[Begin MATERIAL TO PROCESS]

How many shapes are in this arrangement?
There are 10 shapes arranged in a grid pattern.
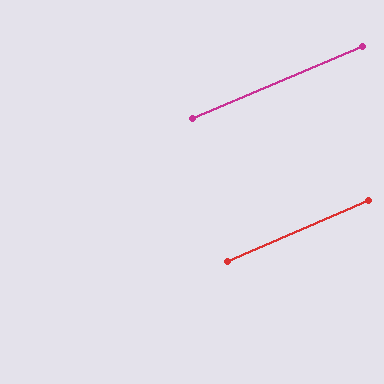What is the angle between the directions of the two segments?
Approximately 0 degrees.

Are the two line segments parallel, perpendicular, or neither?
Parallel — their directions differ by only 0.4°.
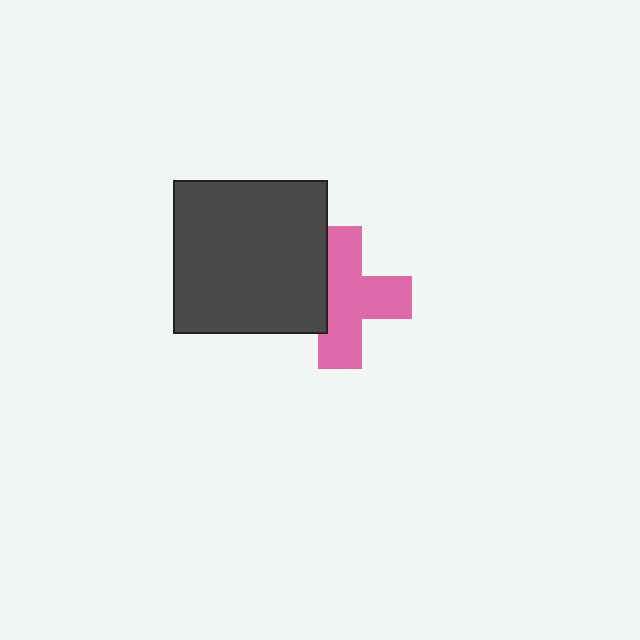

[End MATERIAL TO PROCESS]

WHAT IS REQUIRED: Each line of the data is to be duplicated exactly; pictures stay out of the copy.

RESPONSE:
How many shapes are in this arrangement?
There are 10 shapes arranged in a grid pattern.
What is the angle between the directions of the two segments?
Approximately 0 degrees.

Are the two line segments parallel, perpendicular, or neither?
Parallel — their directions differ by only 0.4°.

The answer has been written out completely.